• _Excerpted records_:
-=-=-=-=-

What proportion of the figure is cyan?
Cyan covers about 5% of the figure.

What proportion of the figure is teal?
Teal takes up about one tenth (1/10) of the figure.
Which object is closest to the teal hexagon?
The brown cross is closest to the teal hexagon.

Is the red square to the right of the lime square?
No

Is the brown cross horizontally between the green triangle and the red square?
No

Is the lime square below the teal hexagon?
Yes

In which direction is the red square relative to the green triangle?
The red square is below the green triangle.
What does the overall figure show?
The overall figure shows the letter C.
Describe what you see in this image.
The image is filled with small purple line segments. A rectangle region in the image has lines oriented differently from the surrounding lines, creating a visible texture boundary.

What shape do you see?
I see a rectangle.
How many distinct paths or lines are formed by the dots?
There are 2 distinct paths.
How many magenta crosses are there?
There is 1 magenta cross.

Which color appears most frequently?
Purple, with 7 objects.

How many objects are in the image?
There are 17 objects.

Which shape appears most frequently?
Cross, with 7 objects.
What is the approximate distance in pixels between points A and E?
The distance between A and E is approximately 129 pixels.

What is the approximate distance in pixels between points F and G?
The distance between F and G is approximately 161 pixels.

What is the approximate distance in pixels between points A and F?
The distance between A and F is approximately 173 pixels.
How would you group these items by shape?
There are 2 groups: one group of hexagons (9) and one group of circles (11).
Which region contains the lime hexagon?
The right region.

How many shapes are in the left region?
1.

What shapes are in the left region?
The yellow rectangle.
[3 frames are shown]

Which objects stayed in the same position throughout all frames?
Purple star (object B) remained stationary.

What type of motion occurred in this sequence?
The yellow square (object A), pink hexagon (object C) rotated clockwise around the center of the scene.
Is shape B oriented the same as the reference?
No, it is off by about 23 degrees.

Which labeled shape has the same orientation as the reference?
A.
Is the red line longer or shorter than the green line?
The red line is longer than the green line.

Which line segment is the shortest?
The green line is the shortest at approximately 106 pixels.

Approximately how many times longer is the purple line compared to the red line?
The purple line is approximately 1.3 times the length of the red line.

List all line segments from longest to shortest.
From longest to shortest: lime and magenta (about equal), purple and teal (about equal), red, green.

-=-=-=-=-

• _What is asked_: Repeat the data above, word for word.

• _Expected output_:
What proportion of the figure is cyan?
Cyan covers about 5% of the figure.

What proportion of the figure is teal?
Teal takes up about one tenth (1/10) of the figure.
Which object is closest to the teal hexagon?
The brown cross is closest to the teal hexagon.

Is the red square to the right of the lime square?
No

Is the brown cross horizontally between the green triangle and the red square?
No

Is the lime square below the teal hexagon?
Yes

In which direction is the red square relative to the green triangle?
The red square is below the green triangle.
What does the overall figure show?
The overall figure shows the letter C.
Describe what you see in this image.
The image is filled with small purple line segments. A rectangle region in the image has lines oriented differently from the surrounding lines, creating a visible texture boundary.

What shape do you see?
I see a rectangle.
How many distinct paths or lines are formed by the dots?
There are 2 distinct paths.
How many magenta crosses are there?
There is 1 magenta cross.

Which color appears most frequently?
Purple, with 7 objects.

How many objects are in the image?
There are 17 objects.

Which shape appears most frequently?
Cross, with 7 objects.
What is the approximate distance in pixels between points A and E?
The distance between A and E is approximately 129 pixels.

What is the approximate distance in pixels between points F and G?
The distance between F and G is approximately 161 pixels.

What is the approximate distance in pixels between points A and F?
The distance between A and F is approximately 173 pixels.
How would you group these items by shape?
There are 2 groups: one group of hexagons (9) and one group of circles (11).
Which region contains the lime hexagon?
The right region.

How many shapes are in the left region?
1.

What shapes are in the left region?
The yellow rectangle.
[3 frames are shown]

Which objects stayed in the same position throughout all frames?
Purple star (object B) remained stationary.

What type of motion occurred in this sequence?
The yellow square (object A), pink hexagon (object C) rotated clockwise around the center of the scene.
Is shape B oriented the same as the reference?
No, it is off by about 23 degrees.

Which labeled shape has the same orientation as the reference?
A.
Is the red line longer or shorter than the green line?
The red line is longer than the green line.

Which line segment is the shortest?
The green line is the shortest at approximately 106 pixels.

Approximately how many times longer is the purple line compared to the red line?
The purple line is approximately 1.3 times the length of the red line.

List all line segments from longest to shortest.
From longest to shortest: lime and magenta (about equal), purple and teal (about equal), red, green.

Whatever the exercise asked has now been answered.